======== INFORMATION SHOWN ========

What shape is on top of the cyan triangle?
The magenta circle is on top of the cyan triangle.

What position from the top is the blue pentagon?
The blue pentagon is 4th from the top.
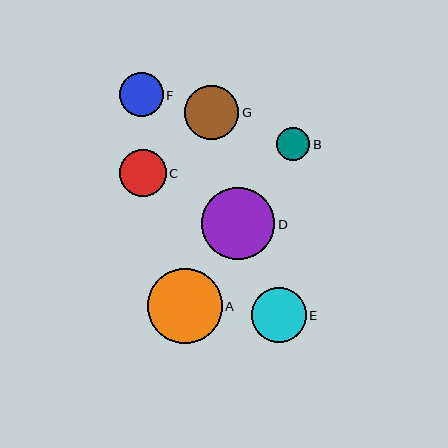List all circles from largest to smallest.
From largest to smallest: A, D, E, G, C, F, B.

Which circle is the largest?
Circle A is the largest with a size of approximately 75 pixels.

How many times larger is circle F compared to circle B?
Circle F is approximately 1.3 times the size of circle B.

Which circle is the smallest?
Circle B is the smallest with a size of approximately 33 pixels.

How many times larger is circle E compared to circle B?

========

Copy the records exactly. Skip the pictures.

* [ANSWER FOR THE TASK]:
What shape is on top of the cyan triangle?
The magenta circle is on top of the cyan triangle.

What position from the top is the blue pentagon?
The blue pentagon is 4th from the top.
List all circles from largest to smallest.
From largest to smallest: A, D, E, G, C, F, B.

Which circle is the largest?
Circle A is the largest with a size of approximately 75 pixels.

How many times larger is circle F compared to circle B?
Circle F is approximately 1.3 times the size of circle B.

Which circle is the smallest?
Circle B is the smallest with a size of approximately 33 pixels.

How many times larger is circle E compared to circle B?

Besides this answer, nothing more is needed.